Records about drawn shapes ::
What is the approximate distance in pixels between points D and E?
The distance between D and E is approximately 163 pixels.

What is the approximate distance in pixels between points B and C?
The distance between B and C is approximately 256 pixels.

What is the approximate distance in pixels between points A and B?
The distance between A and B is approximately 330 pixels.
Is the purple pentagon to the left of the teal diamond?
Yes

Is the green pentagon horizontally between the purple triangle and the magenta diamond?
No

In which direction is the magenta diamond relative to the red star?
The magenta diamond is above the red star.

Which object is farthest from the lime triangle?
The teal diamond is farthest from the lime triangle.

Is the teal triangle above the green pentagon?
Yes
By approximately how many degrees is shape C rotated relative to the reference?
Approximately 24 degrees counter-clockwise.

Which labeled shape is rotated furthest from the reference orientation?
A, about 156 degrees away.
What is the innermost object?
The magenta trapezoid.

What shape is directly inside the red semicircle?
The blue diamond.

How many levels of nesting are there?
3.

---

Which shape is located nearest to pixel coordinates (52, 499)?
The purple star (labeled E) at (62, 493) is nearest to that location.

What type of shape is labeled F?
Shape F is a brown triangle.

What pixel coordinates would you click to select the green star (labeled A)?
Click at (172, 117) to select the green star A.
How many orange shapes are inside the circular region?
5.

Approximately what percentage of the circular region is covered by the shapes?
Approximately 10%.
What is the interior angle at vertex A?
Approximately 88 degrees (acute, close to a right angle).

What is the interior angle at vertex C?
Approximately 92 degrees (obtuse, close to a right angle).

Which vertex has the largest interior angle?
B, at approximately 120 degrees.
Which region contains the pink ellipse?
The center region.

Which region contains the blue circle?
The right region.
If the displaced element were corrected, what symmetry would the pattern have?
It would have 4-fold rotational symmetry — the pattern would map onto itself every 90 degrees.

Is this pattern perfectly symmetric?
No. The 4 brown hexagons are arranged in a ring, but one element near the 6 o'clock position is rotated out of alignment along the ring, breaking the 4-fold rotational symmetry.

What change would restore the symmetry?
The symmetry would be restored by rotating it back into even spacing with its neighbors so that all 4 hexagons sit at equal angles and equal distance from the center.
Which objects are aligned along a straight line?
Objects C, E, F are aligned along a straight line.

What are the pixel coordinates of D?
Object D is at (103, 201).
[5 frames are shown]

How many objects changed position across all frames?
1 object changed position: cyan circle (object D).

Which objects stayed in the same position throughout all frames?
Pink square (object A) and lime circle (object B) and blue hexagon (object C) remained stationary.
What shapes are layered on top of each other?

...

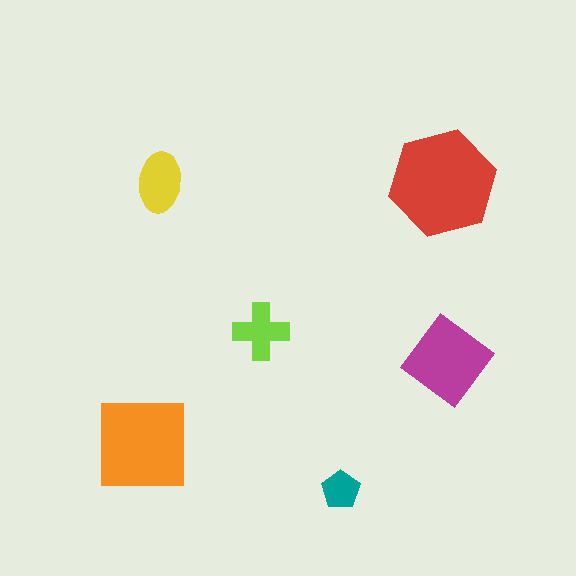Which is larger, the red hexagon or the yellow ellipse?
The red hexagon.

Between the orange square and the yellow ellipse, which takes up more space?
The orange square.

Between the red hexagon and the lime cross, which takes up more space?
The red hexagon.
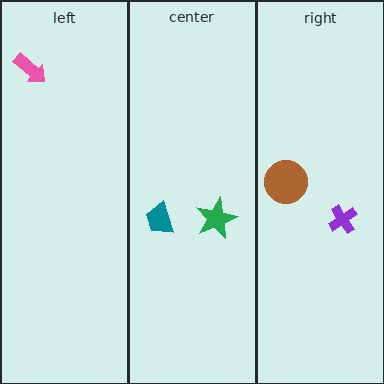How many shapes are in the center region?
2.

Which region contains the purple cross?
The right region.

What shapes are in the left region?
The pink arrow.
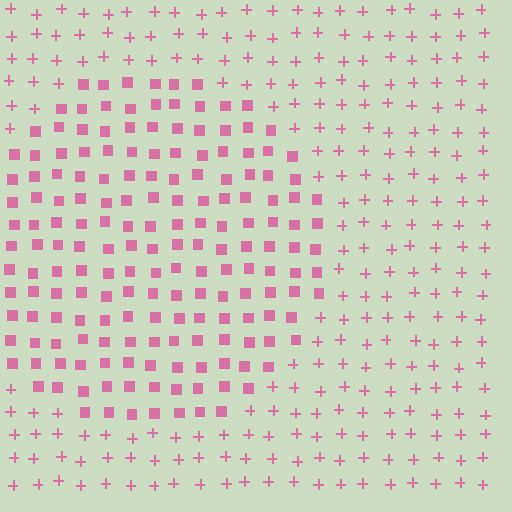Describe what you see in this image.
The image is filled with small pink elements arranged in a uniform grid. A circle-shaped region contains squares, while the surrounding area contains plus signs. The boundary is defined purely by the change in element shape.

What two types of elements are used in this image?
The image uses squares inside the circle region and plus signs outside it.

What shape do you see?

Set task :: Print, without alteration, the lines from the line with "How many orange" to the line with "[5 frames are shown]". Include both of them, and omit every other line.

Solution for this exercise ::
How many orange shapes are inside the circular region?
5.

Approximately what percentage of the circular region is covered by the shapes?
Approximately 10%.
What is the interior angle at vertex A?
Approximately 88 degrees (acute, close to a right angle).

What is the interior angle at vertex C?
Approximately 92 degrees (obtuse, close to a right angle).

Which vertex has the largest interior angle?
B, at approximately 120 degrees.
Which region contains the pink ellipse?
The center region.

Which region contains the blue circle?
The right region.
If the displaced element were corrected, what symmetry would the pattern have?
It would have 4-fold rotational symmetry — the pattern would map onto itself every 90 degrees.

Is this pattern perfectly symmetric?
No. The 4 brown hexagons are arranged in a ring, but one element near the 6 o'clock position is rotated out of alignment along the ring, breaking the 4-fold rotational symmetry.

What change would restore the symmetry?
The symmetry would be restored by rotating it back into even spacing with its neighbors so that all 4 hexagons sit at equal angles and equal distance from the center.
Which objects are aligned along a straight line?
Objects C, E, F are aligned along a straight line.

What are the pixel coordinates of D?
Object D is at (103, 201).
[5 frames are shown]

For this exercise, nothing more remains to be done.